*WRITTEN PROBLEM*
Locate the line that contains "Is the red triangle". Retype it and every line after it to the end of the records, exactly, but not the pictures.

*INFORMATION SUPPLIED*
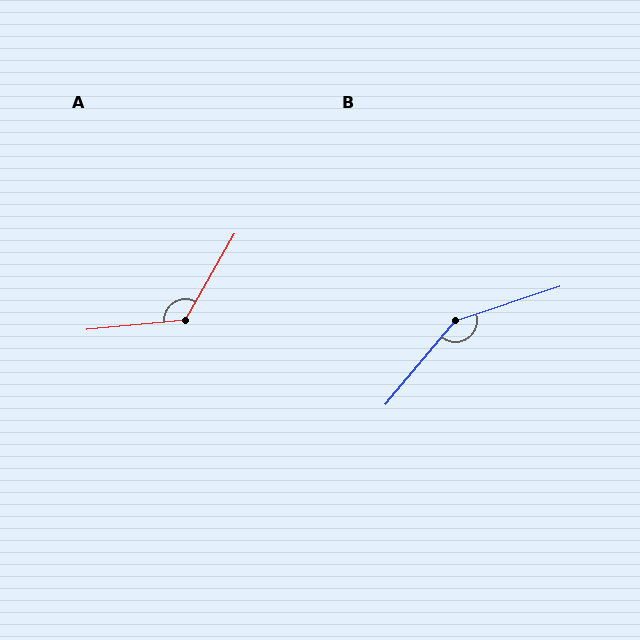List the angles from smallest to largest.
A (125°), B (148°).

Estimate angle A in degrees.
Approximately 125 degrees.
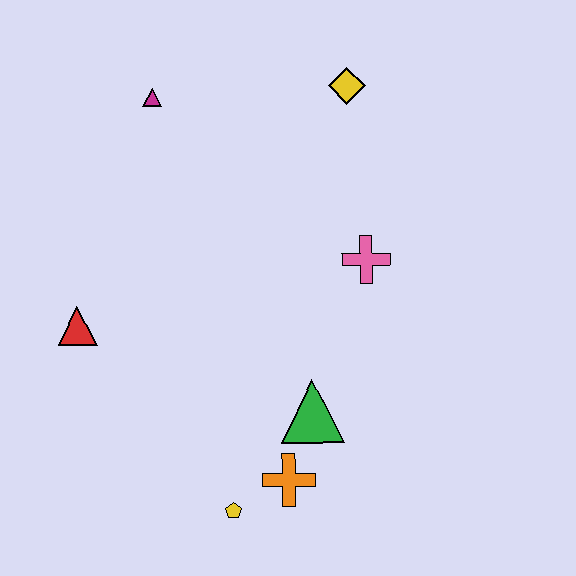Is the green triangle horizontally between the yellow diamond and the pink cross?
No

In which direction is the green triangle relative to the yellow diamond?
The green triangle is below the yellow diamond.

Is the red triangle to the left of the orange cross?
Yes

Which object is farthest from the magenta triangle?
The yellow pentagon is farthest from the magenta triangle.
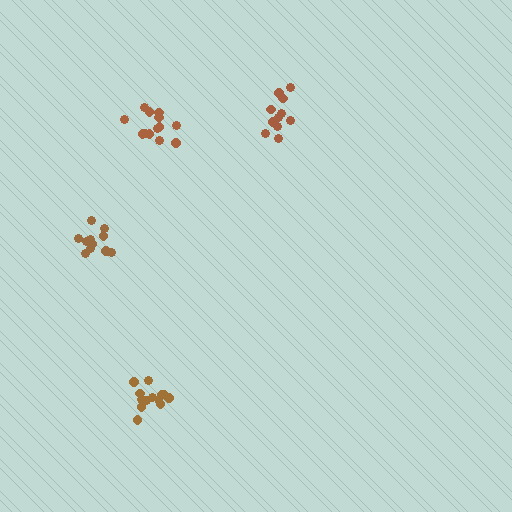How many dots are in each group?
Group 1: 13 dots, Group 2: 14 dots, Group 3: 13 dots, Group 4: 11 dots (51 total).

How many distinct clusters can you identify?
There are 4 distinct clusters.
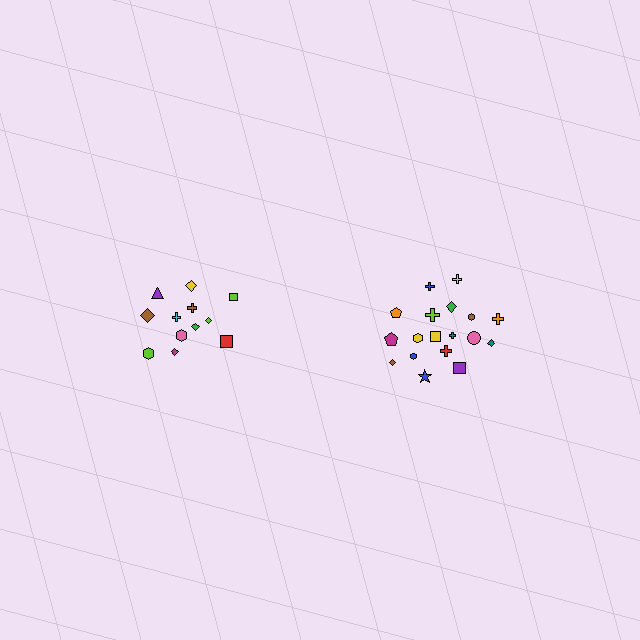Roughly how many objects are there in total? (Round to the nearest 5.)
Roughly 30 objects in total.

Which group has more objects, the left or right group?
The right group.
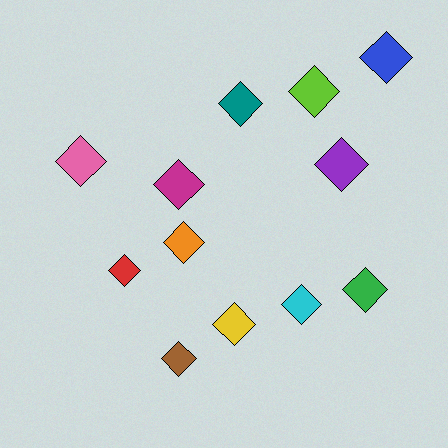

*EXERCISE RESPONSE*
Is the red triangle to the left of the orange cross?
Yes

Which object is farthest from the magenta triangle?
The yellow pentagon is farthest from the magenta triangle.
How many dots are in each group?
Group 1: 13 dots, Group 2: 14 dots, Group 3: 13 dots, Group 4: 11 dots (51 total).

How many distinct clusters can you identify?
There are 4 distinct clusters.
Roughly how many objects are there in total? (Round to the nearest 5.)
Roughly 30 objects in total.

Which group has more objects, the left or right group?
The right group.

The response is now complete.